• _DATA SHOWN_
◆ ◆ ◆ ◆

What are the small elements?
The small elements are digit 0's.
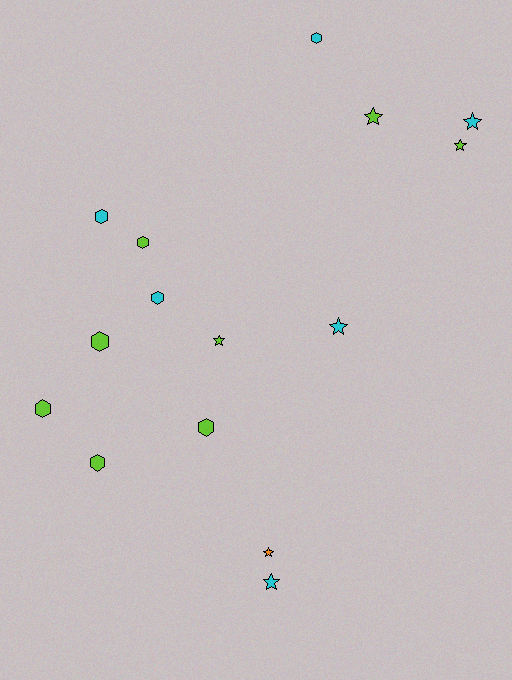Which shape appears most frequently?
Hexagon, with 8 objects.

◆ ◆ ◆ ◆

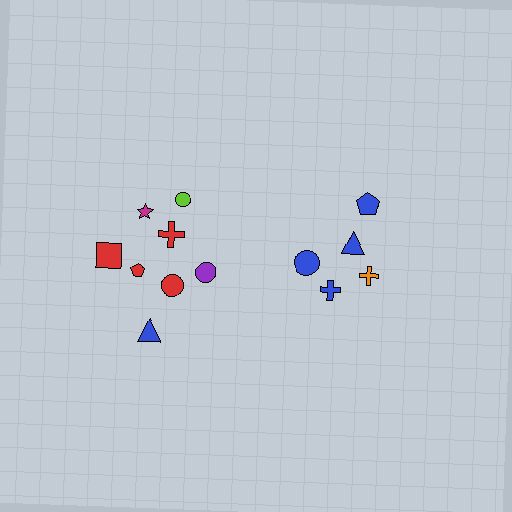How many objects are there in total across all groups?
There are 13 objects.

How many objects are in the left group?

◆ ◆ ◆ ◆

• _REQUEST_
Take the stretch from the line containing "How many objects are there" through the line containing "How many objects are in the left group?" and reproduce it exactly, both ends included. Omit the pictures.

• _SOLUTION_
How many objects are there in total across all groups?
There are 13 objects.

How many objects are in the left group?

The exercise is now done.